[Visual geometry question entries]
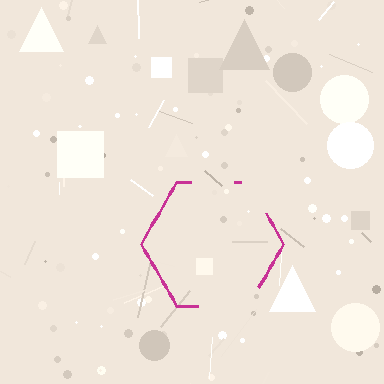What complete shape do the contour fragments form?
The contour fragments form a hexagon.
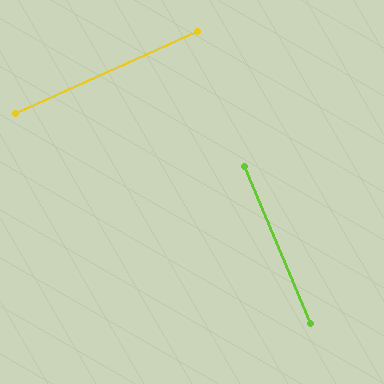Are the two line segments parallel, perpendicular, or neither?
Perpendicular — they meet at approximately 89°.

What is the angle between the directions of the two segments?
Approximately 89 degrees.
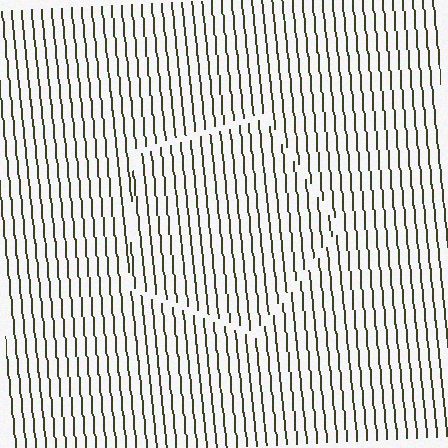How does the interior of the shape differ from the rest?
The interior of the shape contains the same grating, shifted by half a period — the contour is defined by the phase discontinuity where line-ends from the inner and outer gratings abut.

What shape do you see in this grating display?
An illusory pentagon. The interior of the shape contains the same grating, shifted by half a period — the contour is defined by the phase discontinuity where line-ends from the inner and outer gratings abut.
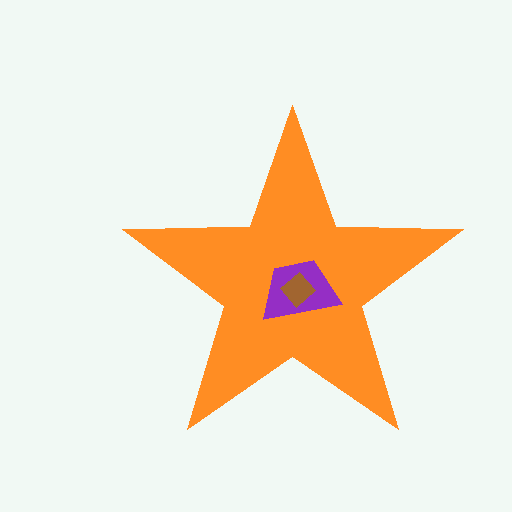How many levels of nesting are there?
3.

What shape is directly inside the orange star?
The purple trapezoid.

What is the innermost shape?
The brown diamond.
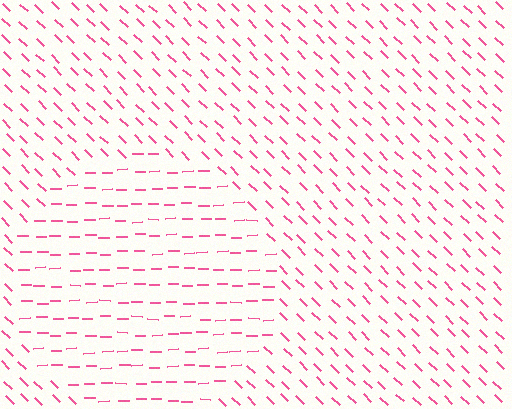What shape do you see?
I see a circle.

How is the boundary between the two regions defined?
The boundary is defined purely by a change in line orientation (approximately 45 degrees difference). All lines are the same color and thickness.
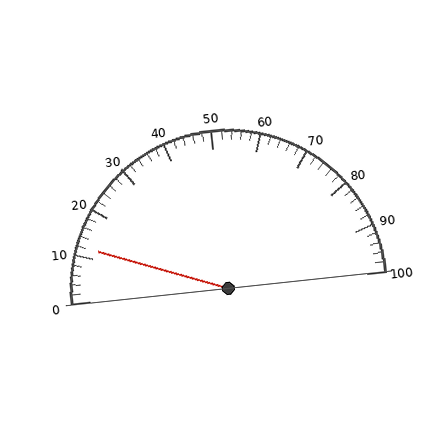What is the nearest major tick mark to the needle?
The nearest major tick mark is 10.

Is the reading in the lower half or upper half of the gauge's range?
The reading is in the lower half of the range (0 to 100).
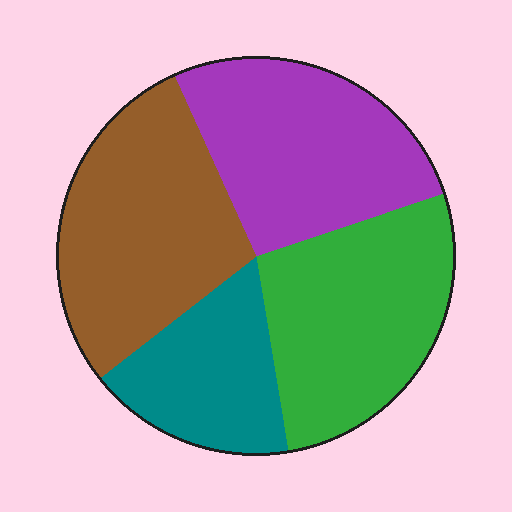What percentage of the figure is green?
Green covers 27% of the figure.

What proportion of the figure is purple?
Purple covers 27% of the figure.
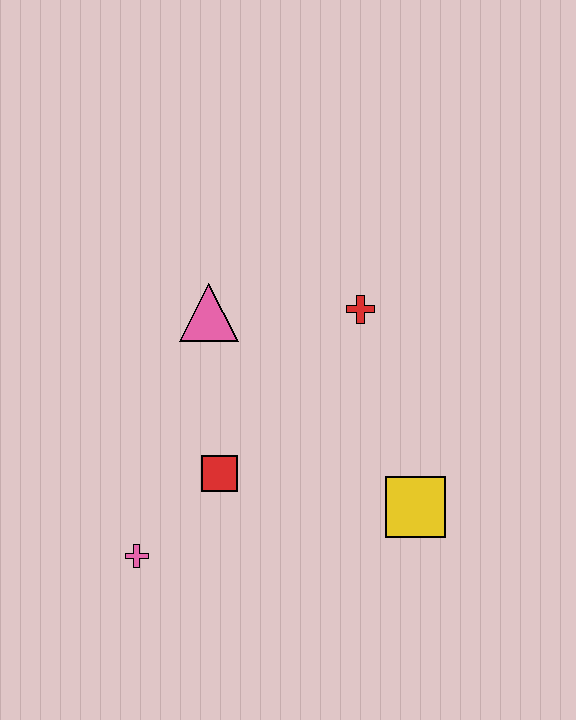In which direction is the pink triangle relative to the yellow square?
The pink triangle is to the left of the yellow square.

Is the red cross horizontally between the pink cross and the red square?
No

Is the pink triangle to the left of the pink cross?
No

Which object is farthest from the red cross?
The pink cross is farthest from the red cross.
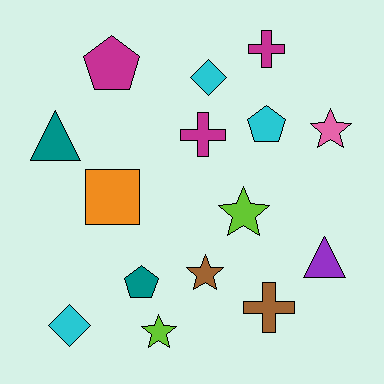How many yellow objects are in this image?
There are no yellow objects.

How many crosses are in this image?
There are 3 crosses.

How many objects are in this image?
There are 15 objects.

...

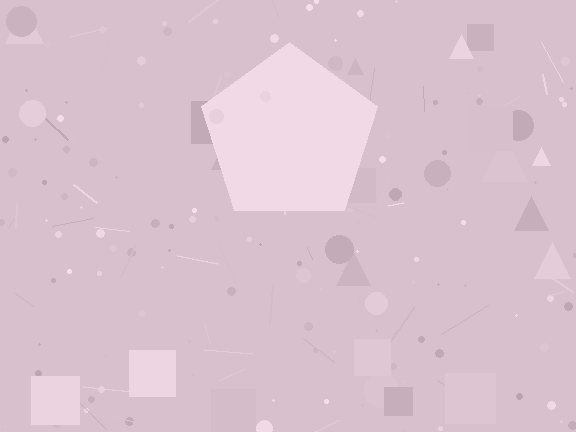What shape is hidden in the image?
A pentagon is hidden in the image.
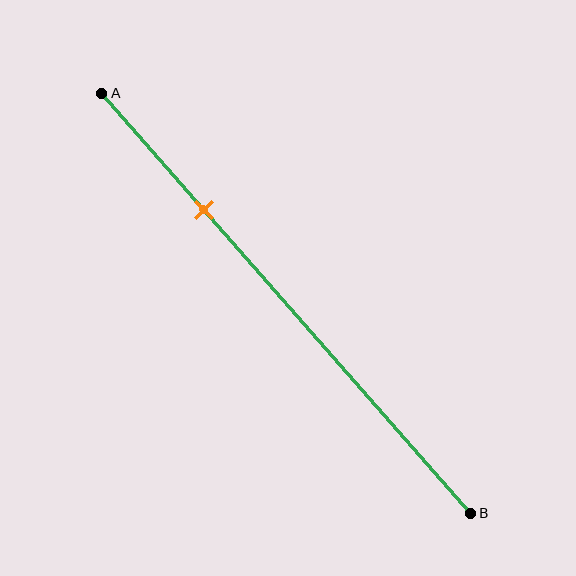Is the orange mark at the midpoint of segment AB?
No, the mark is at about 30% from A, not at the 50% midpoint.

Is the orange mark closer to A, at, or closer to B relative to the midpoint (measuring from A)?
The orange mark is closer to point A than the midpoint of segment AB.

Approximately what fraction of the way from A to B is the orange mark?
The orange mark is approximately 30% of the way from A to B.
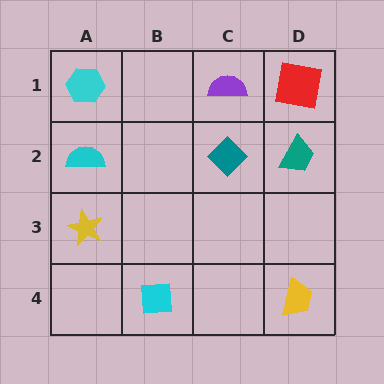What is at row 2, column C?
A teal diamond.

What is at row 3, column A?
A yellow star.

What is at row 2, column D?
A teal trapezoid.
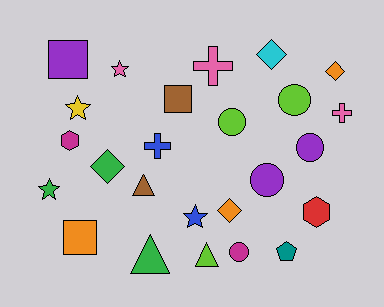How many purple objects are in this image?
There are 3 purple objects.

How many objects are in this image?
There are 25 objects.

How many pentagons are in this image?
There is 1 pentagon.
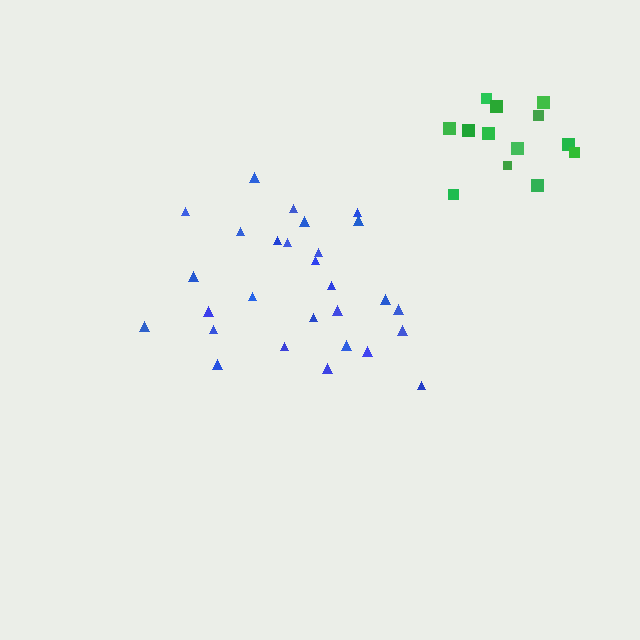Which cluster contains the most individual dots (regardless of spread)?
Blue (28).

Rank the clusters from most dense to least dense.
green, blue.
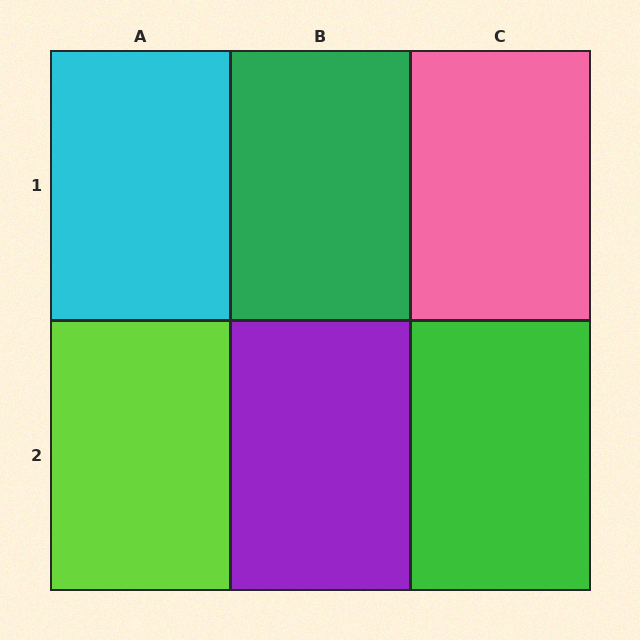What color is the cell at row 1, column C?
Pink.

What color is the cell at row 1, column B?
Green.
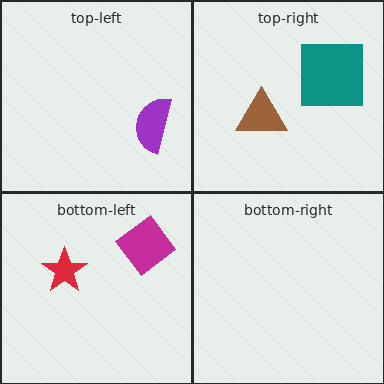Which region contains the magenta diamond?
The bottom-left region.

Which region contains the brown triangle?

The exercise
Going back to the data above, write out everything from the line with "What color is the cell at row 1, column B?" down to the line with "Which region contains the brown triangle?", both included, leaving every picture out.

Exercise answer
What color is the cell at row 1, column B?
Green.
Which region contains the magenta diamond?
The bottom-left region.

Which region contains the brown triangle?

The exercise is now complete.